Exercise: Extract each line of the material that follows exactly and omit its pictures.

Geometry dataset question entries
►
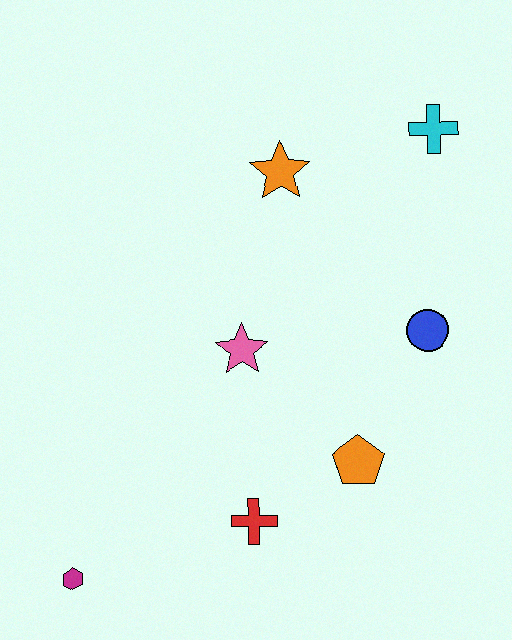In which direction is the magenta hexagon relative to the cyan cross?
The magenta hexagon is below the cyan cross.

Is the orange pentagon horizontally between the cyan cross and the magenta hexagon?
Yes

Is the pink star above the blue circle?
No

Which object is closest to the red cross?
The orange pentagon is closest to the red cross.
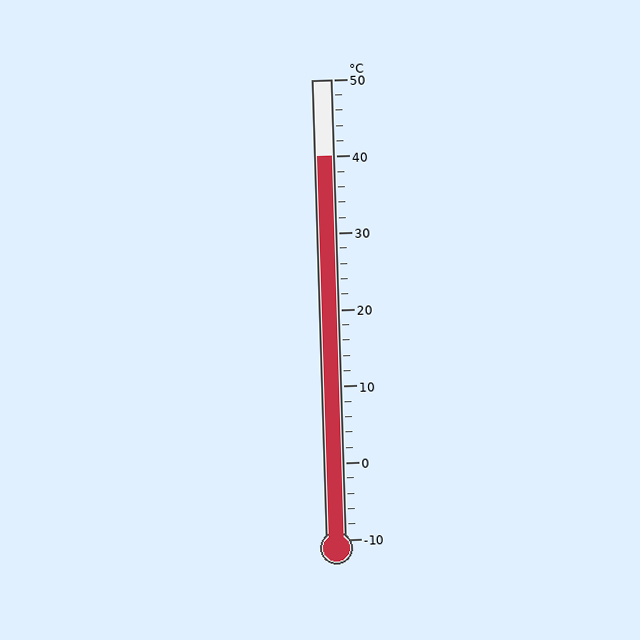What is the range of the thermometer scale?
The thermometer scale ranges from -10°C to 50°C.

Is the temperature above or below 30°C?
The temperature is above 30°C.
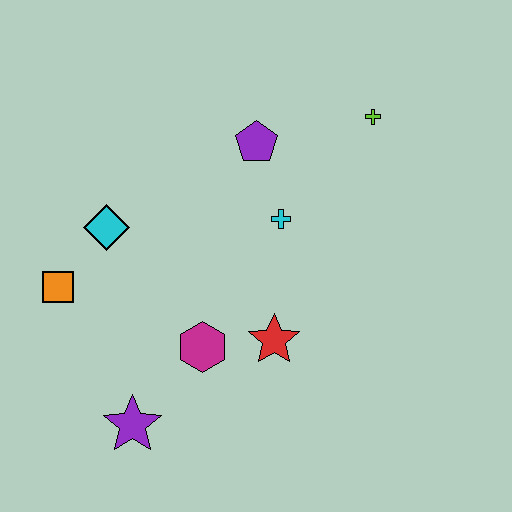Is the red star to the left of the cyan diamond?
No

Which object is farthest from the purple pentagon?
The purple star is farthest from the purple pentagon.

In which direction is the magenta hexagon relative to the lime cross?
The magenta hexagon is below the lime cross.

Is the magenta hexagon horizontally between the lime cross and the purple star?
Yes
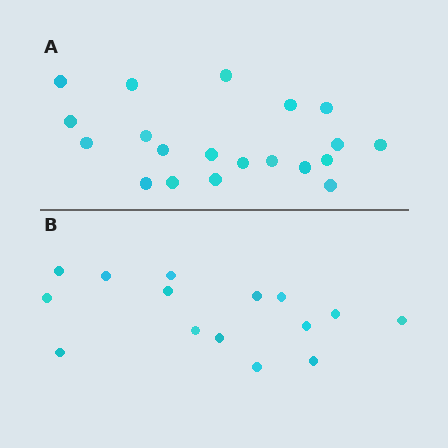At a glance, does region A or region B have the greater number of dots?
Region A (the top region) has more dots.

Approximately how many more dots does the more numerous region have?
Region A has about 5 more dots than region B.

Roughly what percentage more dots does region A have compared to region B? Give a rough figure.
About 35% more.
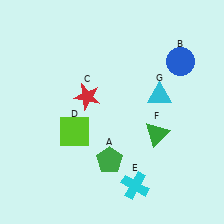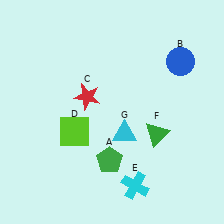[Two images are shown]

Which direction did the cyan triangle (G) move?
The cyan triangle (G) moved down and to the left.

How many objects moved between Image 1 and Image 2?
1 object moved between the two images.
◄
Correct output:
In which direction is the magenta hexagon relative to the cyan cross?
The magenta hexagon is below the cyan cross.

Is the orange pentagon horizontally between the cyan cross and the magenta hexagon?
Yes

Is the pink star above the blue circle?
No

Which object is closest to the red cross?
The orange pentagon is closest to the red cross.
What is the range of the thermometer scale?
The thermometer scale ranges from -10°C to 50°C.

Is the temperature above or below 30°C?
The temperature is above 30°C.
Is the red star to the left of the cyan diamond?
No

Which object is farthest from the purple pentagon?
The purple star is farthest from the purple pentagon.

In which direction is the magenta hexagon relative to the lime cross?
The magenta hexagon is below the lime cross.

Is the magenta hexagon horizontally between the lime cross and the purple star?
Yes
At a glance, does region A or region B have the greater number of dots?
Region A (the top region) has more dots.

Approximately how many more dots does the more numerous region have?
Region A has about 5 more dots than region B.

Roughly what percentage more dots does region A have compared to region B? Give a rough figure.
About 35% more.
[Two images are shown]

Which direction did the cyan triangle (G) move?
The cyan triangle (G) moved down and to the left.

How many objects moved between Image 1 and Image 2?
1 object moved between the two images.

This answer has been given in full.